# YOUR GOAL
Write out the entries verbatim and leave the images out of the copy.

# INPUT ROWS
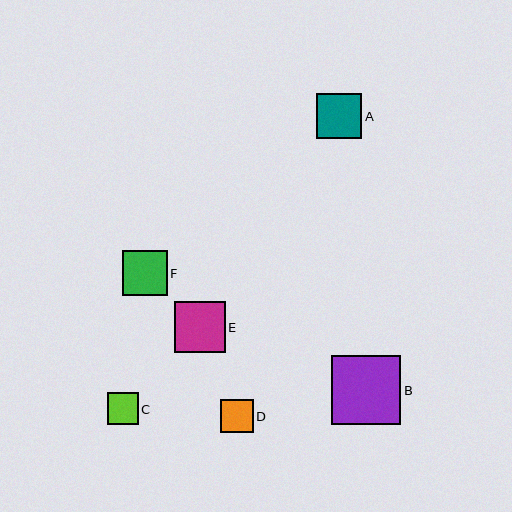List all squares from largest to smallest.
From largest to smallest: B, E, A, F, D, C.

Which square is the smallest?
Square C is the smallest with a size of approximately 31 pixels.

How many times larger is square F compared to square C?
Square F is approximately 1.4 times the size of square C.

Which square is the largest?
Square B is the largest with a size of approximately 69 pixels.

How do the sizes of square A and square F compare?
Square A and square F are approximately the same size.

# SOLUTION FOR THIS PROBLEM
List all squares from largest to smallest.
From largest to smallest: B, E, A, F, D, C.

Which square is the smallest?
Square C is the smallest with a size of approximately 31 pixels.

How many times larger is square F compared to square C?
Square F is approximately 1.4 times the size of square C.

Which square is the largest?
Square B is the largest with a size of approximately 69 pixels.

How do the sizes of square A and square F compare?
Square A and square F are approximately the same size.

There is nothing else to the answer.